## What you should do
Leave out the pictures; transcribe all else exactly.

____________

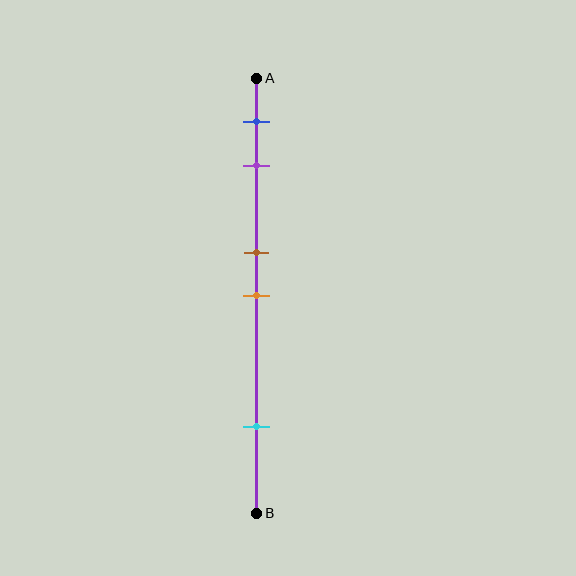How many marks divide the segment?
There are 5 marks dividing the segment.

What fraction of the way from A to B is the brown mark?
The brown mark is approximately 40% (0.4) of the way from A to B.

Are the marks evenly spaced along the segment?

____________

## Task answer
How many marks divide the segment?
There are 5 marks dividing the segment.

What fraction of the way from A to B is the brown mark?
The brown mark is approximately 40% (0.4) of the way from A to B.

Are the marks evenly spaced along the segment?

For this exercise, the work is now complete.